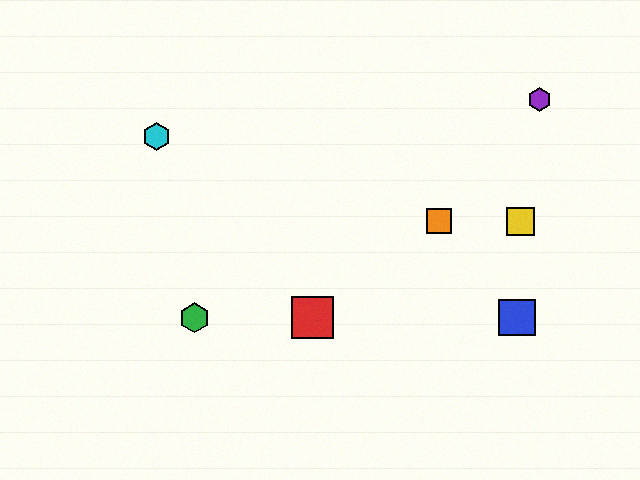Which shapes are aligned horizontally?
The red square, the blue square, the green hexagon are aligned horizontally.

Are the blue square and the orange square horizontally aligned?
No, the blue square is at y≈318 and the orange square is at y≈221.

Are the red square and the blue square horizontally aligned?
Yes, both are at y≈318.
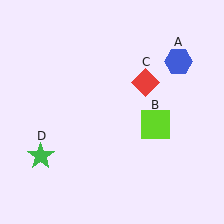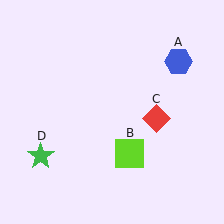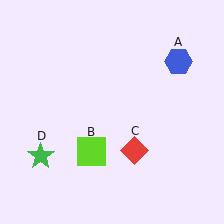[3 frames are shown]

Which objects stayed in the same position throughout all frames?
Blue hexagon (object A) and green star (object D) remained stationary.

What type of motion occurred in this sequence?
The lime square (object B), red diamond (object C) rotated clockwise around the center of the scene.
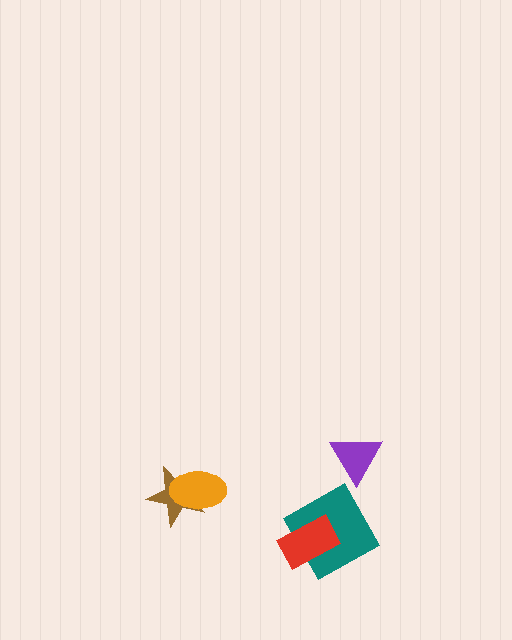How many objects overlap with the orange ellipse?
1 object overlaps with the orange ellipse.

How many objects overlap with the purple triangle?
0 objects overlap with the purple triangle.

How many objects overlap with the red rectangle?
1 object overlaps with the red rectangle.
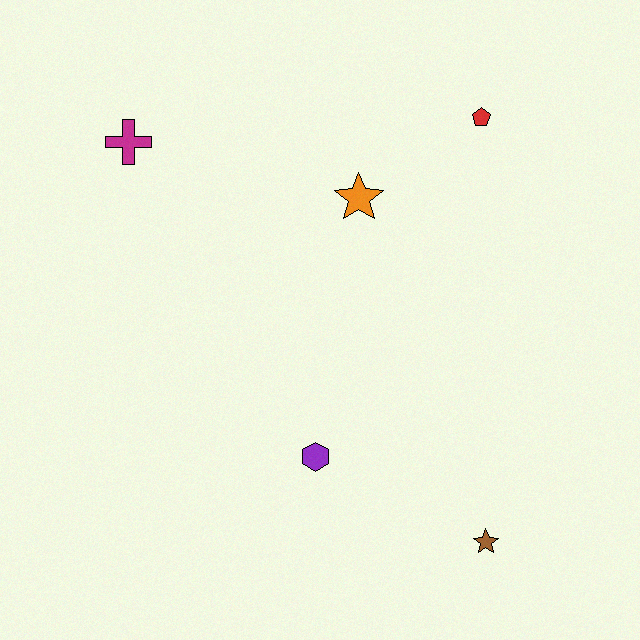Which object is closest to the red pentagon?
The orange star is closest to the red pentagon.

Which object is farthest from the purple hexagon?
The red pentagon is farthest from the purple hexagon.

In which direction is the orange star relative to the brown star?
The orange star is above the brown star.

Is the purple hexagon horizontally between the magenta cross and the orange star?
Yes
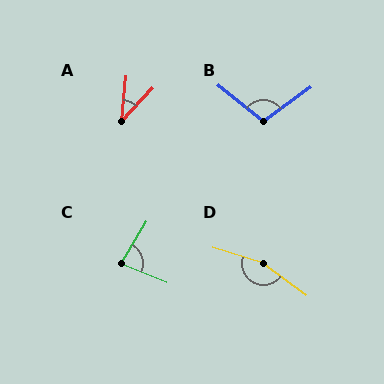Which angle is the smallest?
A, at approximately 38 degrees.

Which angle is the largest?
D, at approximately 161 degrees.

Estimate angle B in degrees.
Approximately 105 degrees.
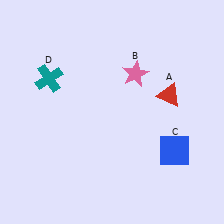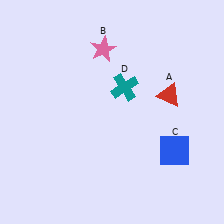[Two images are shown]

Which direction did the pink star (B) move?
The pink star (B) moved up and to the left.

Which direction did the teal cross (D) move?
The teal cross (D) moved right.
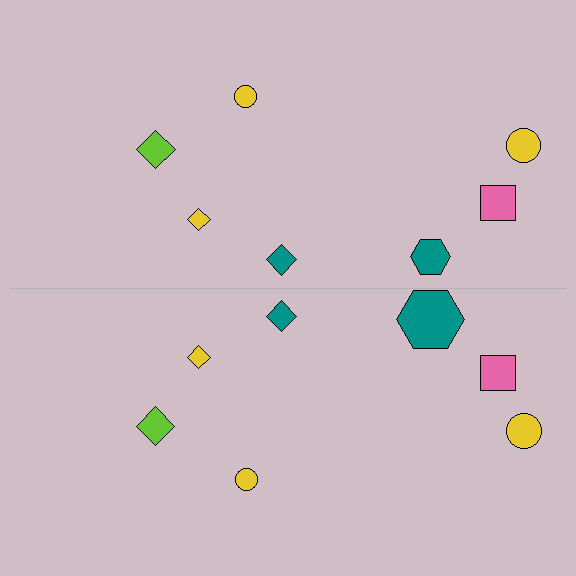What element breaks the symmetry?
The teal hexagon on the bottom side has a different size than its mirror counterpart.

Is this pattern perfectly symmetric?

- Given instruction -
Every line above should be repeated exactly; pictures stay out of the copy.

- The reply -
Which shapes are aligned horizontally?
The red square, the blue square, the green hexagon are aligned horizontally.

Are the blue square and the orange square horizontally aligned?
No, the blue square is at y≈318 and the orange square is at y≈221.

Are the red square and the blue square horizontally aligned?
Yes, both are at y≈318.
[3 frames are shown]

Which objects stayed in the same position throughout all frames?
Blue hexagon (object A) and green star (object D) remained stationary.

What type of motion occurred in this sequence?
The lime square (object B), red diamond (object C) rotated clockwise around the center of the scene.
How many objects overlap with the orange ellipse?
1 object overlaps with the orange ellipse.

How many objects overlap with the purple triangle?
0 objects overlap with the purple triangle.

How many objects overlap with the red rectangle?
1 object overlaps with the red rectangle.
Which object is closest to the red pentagon?
The orange star is closest to the red pentagon.

Which object is farthest from the purple hexagon?
The red pentagon is farthest from the purple hexagon.

In which direction is the orange star relative to the brown star?
The orange star is above the brown star.

Is the purple hexagon horizontally between the magenta cross and the orange star?
Yes
Which angle is the smallest?
A, at approximately 38 degrees.

Which angle is the largest?
D, at approximately 161 degrees.

Estimate angle B in degrees.
Approximately 105 degrees.
[Two images are shown]

Which direction did the pink star (B) move?
The pink star (B) moved up and to the left.

Which direction did the teal cross (D) move?
The teal cross (D) moved right.
What element breaks the symmetry?
The teal hexagon on the bottom side has a different size than its mirror counterpart.

Is this pattern perfectly symmetric?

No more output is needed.